- Records shown:
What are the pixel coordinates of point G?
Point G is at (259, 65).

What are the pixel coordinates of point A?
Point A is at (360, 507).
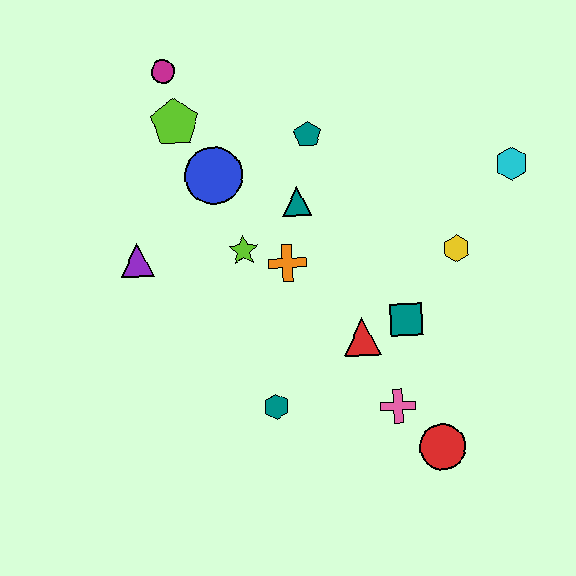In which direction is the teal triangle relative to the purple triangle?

- Task details: Leave out the pictures and copy every record above exactly.

- In response:
What are the pixel coordinates of point G?
Point G is at (259, 65).

What are the pixel coordinates of point A?
Point A is at (360, 507).
In which direction is the teal triangle relative to the purple triangle?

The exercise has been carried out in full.